# Exercise brief
Quote exactly, and only, the lines from the one containing "Is the pink pentagon partially hidden?" through the end of the material below. Skip pictures.

# Data supplied
---+---

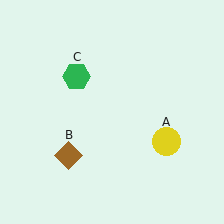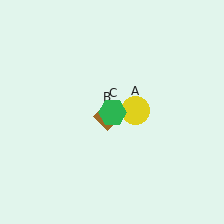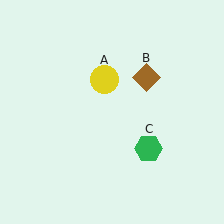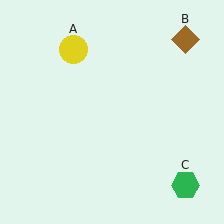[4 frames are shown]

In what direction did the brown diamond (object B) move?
The brown diamond (object B) moved up and to the right.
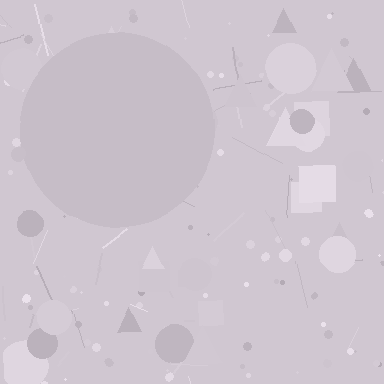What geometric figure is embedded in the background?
A circle is embedded in the background.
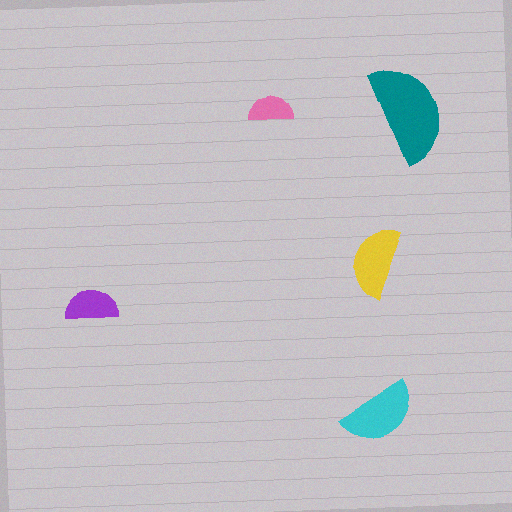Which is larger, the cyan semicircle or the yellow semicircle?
The cyan one.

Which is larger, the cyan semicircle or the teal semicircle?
The teal one.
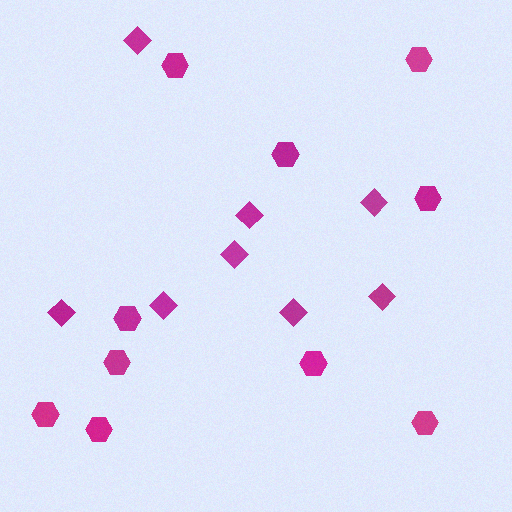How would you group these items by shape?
There are 2 groups: one group of diamonds (8) and one group of hexagons (10).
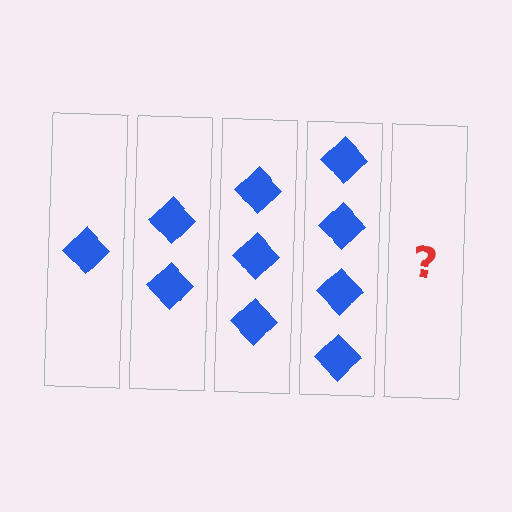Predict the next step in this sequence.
The next step is 5 diamonds.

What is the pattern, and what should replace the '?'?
The pattern is that each step adds one more diamond. The '?' should be 5 diamonds.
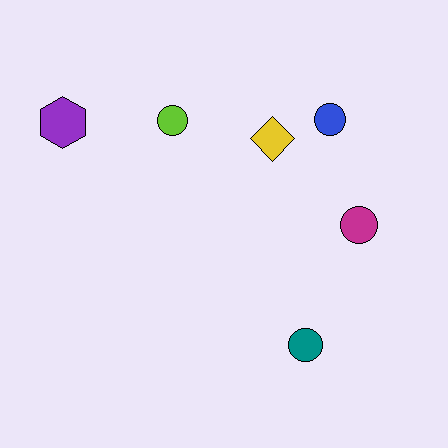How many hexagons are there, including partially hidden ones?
There is 1 hexagon.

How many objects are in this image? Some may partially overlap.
There are 6 objects.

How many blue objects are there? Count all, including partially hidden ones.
There is 1 blue object.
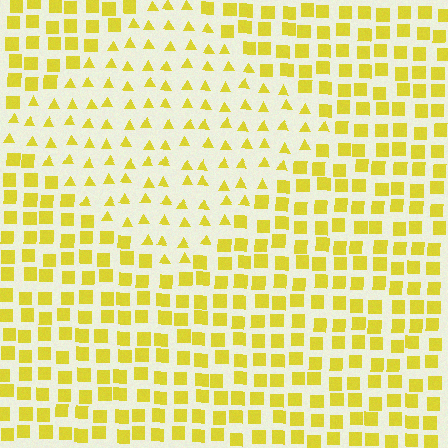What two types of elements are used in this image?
The image uses triangles inside the diamond region and squares outside it.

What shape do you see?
I see a diamond.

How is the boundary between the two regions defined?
The boundary is defined by a change in element shape: triangles inside vs. squares outside. All elements share the same color and spacing.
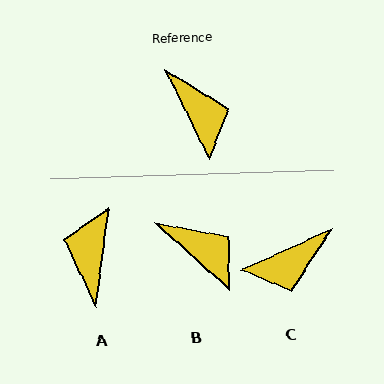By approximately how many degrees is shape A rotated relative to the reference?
Approximately 147 degrees counter-clockwise.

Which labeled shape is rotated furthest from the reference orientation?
A, about 147 degrees away.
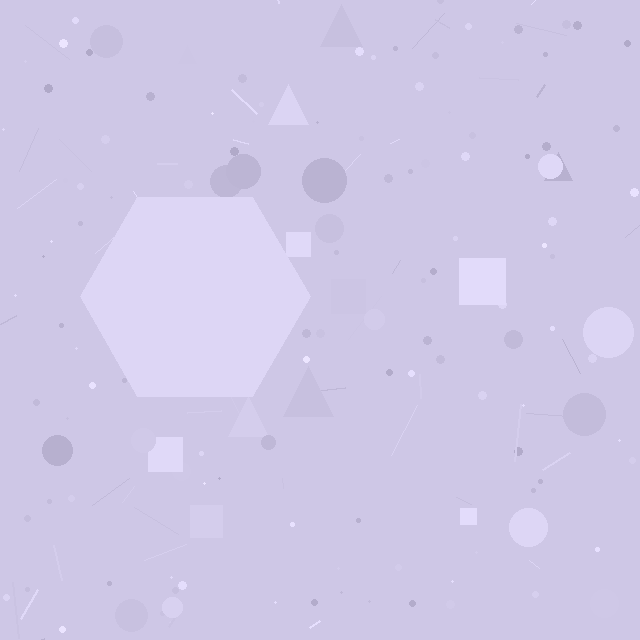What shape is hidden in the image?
A hexagon is hidden in the image.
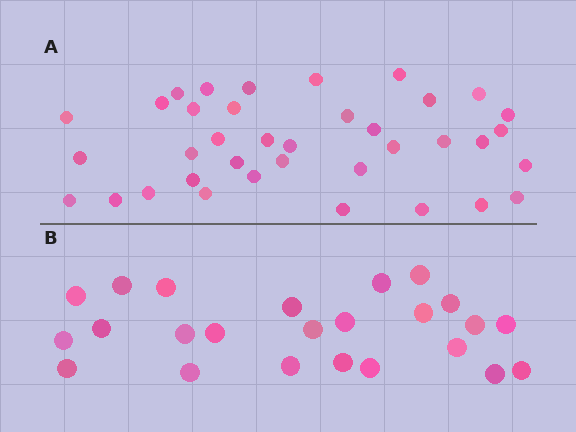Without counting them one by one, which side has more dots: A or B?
Region A (the top region) has more dots.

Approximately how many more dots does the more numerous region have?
Region A has approximately 15 more dots than region B.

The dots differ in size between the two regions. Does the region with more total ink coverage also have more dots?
No. Region B has more total ink coverage because its dots are larger, but region A actually contains more individual dots. Total area can be misleading — the number of items is what matters here.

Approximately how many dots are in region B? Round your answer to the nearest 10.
About 20 dots. (The exact count is 24, which rounds to 20.)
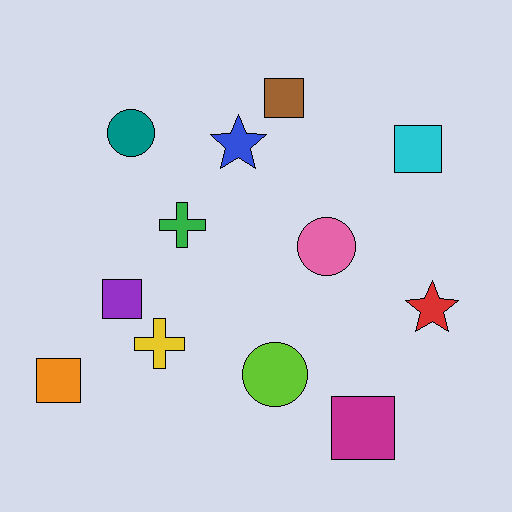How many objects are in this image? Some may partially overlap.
There are 12 objects.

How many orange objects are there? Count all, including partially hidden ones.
There is 1 orange object.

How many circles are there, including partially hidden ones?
There are 3 circles.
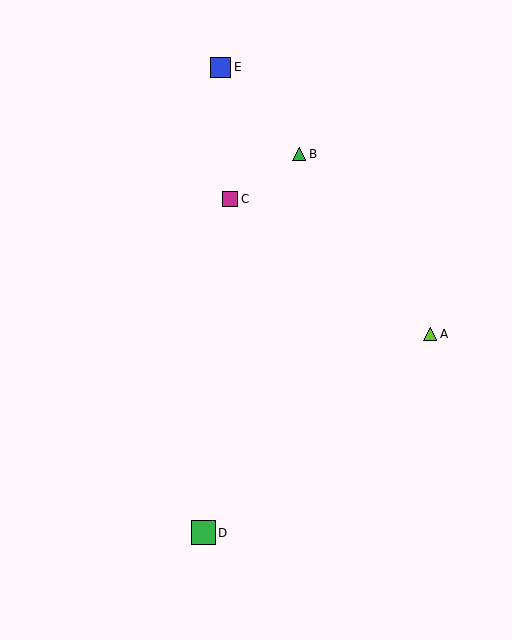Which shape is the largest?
The green square (labeled D) is the largest.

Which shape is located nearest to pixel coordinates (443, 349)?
The lime triangle (labeled A) at (430, 334) is nearest to that location.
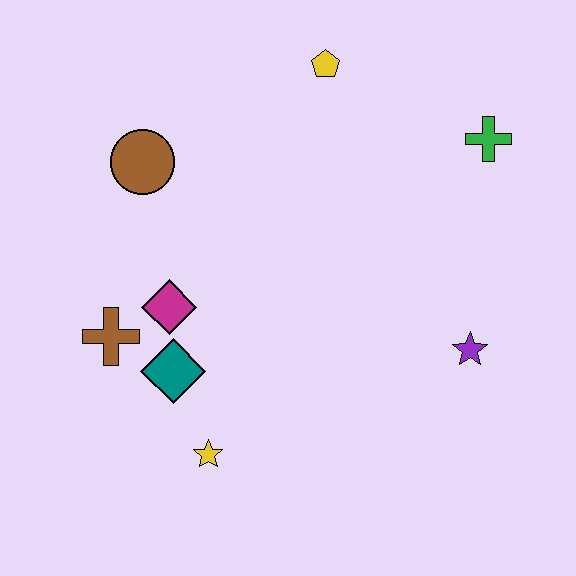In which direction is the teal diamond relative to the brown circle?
The teal diamond is below the brown circle.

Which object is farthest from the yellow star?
The green cross is farthest from the yellow star.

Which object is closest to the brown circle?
The magenta diamond is closest to the brown circle.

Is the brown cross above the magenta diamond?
No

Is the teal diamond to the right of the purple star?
No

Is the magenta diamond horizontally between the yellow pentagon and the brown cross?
Yes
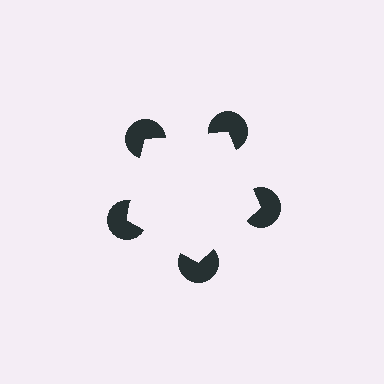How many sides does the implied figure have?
5 sides.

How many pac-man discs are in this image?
There are 5 — one at each vertex of the illusory pentagon.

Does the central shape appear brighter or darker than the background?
It typically appears slightly brighter than the background, even though no actual brightness change is drawn.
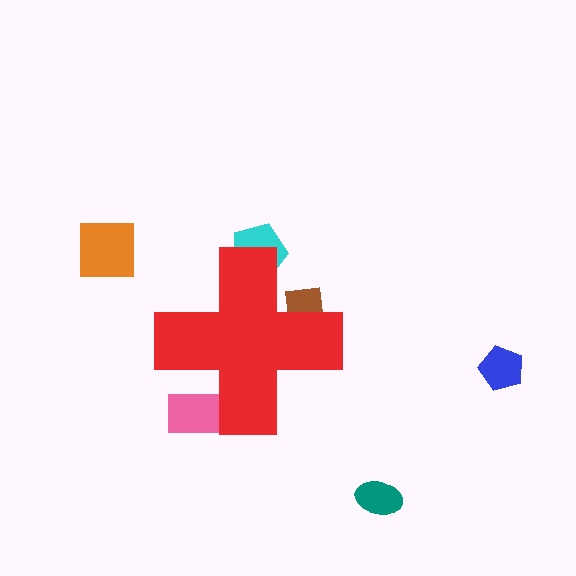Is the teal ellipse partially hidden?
No, the teal ellipse is fully visible.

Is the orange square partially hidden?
No, the orange square is fully visible.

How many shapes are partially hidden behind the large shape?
3 shapes are partially hidden.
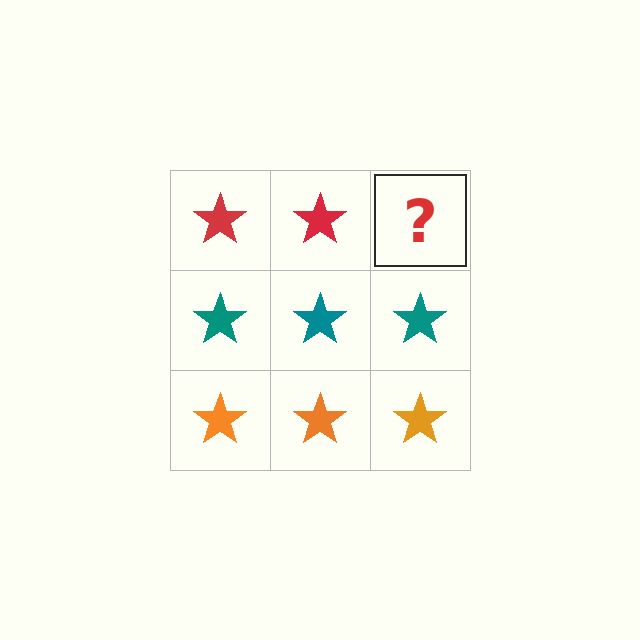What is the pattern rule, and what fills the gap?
The rule is that each row has a consistent color. The gap should be filled with a red star.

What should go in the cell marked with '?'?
The missing cell should contain a red star.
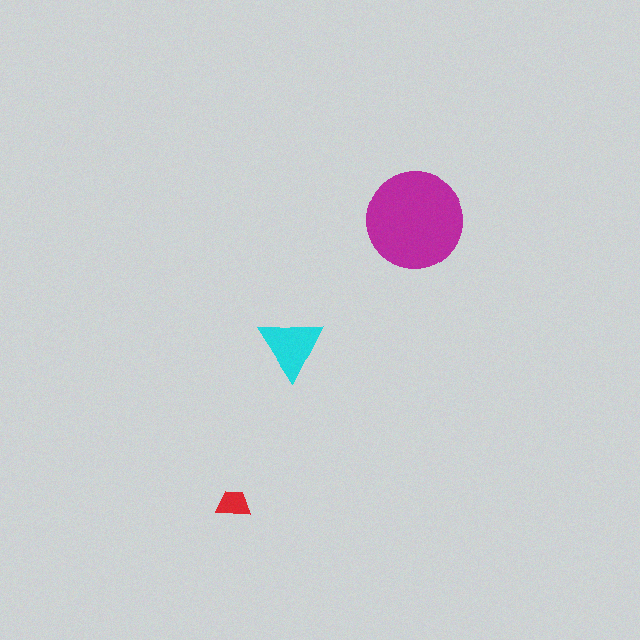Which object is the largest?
The magenta circle.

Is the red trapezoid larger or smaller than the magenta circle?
Smaller.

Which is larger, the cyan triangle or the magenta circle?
The magenta circle.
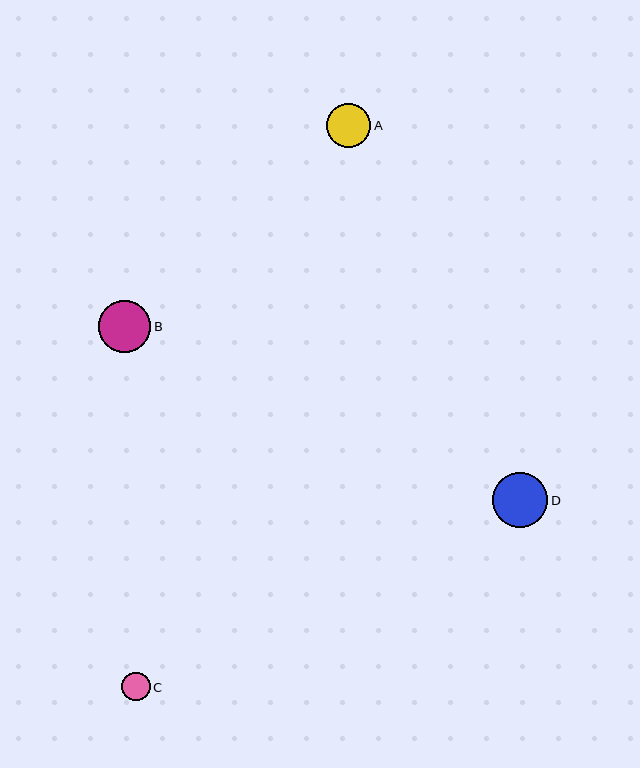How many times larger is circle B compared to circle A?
Circle B is approximately 1.2 times the size of circle A.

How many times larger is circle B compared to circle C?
Circle B is approximately 1.8 times the size of circle C.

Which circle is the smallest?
Circle C is the smallest with a size of approximately 28 pixels.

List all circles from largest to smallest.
From largest to smallest: D, B, A, C.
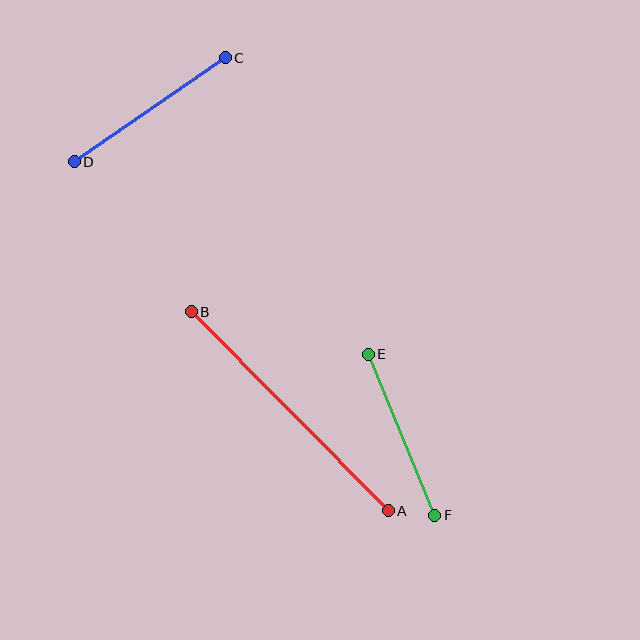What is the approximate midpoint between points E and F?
The midpoint is at approximately (401, 435) pixels.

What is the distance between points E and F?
The distance is approximately 174 pixels.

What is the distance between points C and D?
The distance is approximately 183 pixels.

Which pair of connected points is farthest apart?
Points A and B are farthest apart.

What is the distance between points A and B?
The distance is approximately 280 pixels.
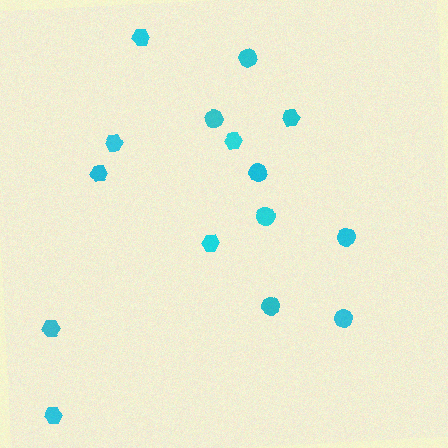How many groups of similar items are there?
There are 2 groups: one group of hexagons (8) and one group of circles (7).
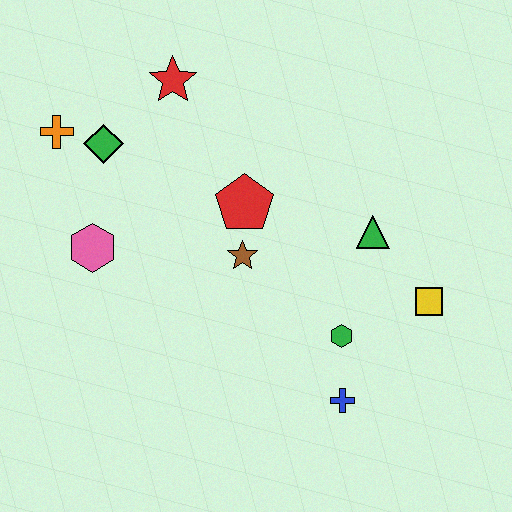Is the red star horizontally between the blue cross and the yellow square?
No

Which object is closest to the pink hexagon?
The green diamond is closest to the pink hexagon.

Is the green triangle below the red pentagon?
Yes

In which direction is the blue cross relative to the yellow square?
The blue cross is below the yellow square.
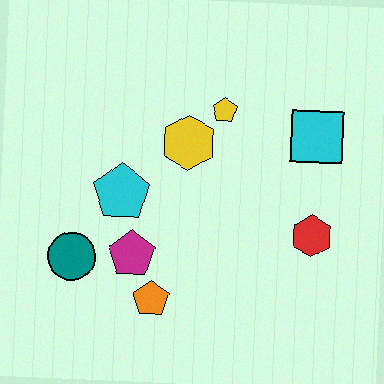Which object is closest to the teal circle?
The magenta pentagon is closest to the teal circle.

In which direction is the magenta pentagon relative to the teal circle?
The magenta pentagon is to the right of the teal circle.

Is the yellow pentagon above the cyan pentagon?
Yes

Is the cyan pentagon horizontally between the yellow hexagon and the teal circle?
Yes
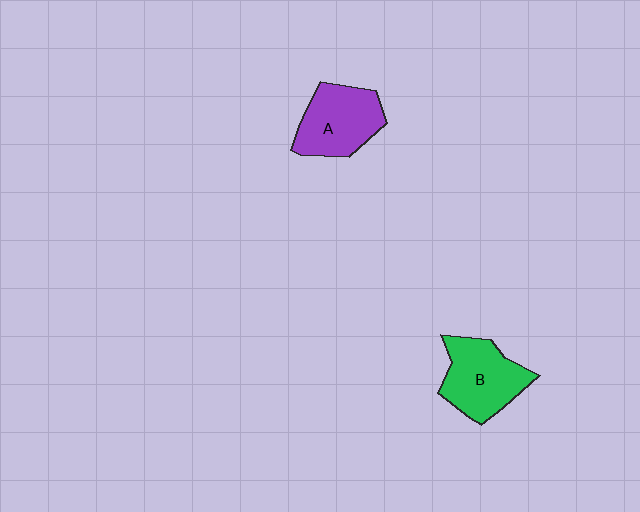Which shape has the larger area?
Shape B (green).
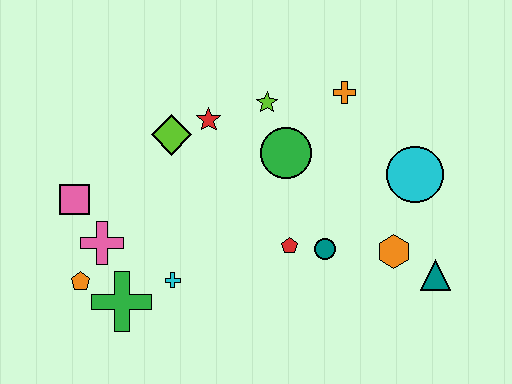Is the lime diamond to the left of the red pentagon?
Yes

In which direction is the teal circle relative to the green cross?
The teal circle is to the right of the green cross.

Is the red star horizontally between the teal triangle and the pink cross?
Yes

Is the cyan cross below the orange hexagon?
Yes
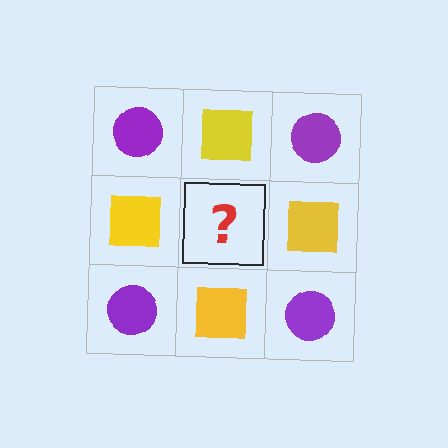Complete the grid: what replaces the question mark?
The question mark should be replaced with a purple circle.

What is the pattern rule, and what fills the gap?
The rule is that it alternates purple circle and yellow square in a checkerboard pattern. The gap should be filled with a purple circle.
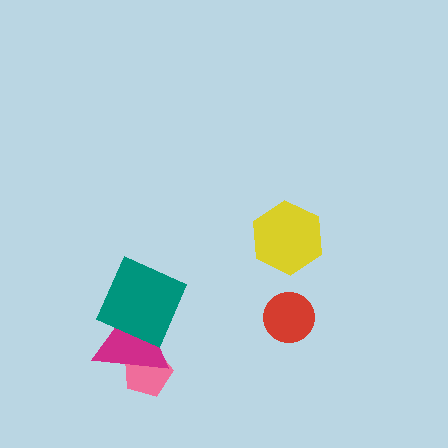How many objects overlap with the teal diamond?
1 object overlaps with the teal diamond.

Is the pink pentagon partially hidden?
Yes, it is partially covered by another shape.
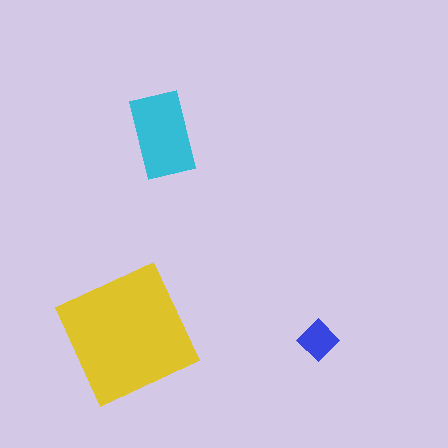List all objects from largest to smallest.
The yellow square, the cyan rectangle, the blue diamond.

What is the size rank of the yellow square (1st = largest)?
1st.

---+---

# Exercise solution
Is the pink pentagon partially hidden?
Yes, it is partially covered by another shape.
List all objects from largest to smallest.
The yellow square, the cyan rectangle, the blue diamond.

What is the size rank of the yellow square (1st = largest)?
1st.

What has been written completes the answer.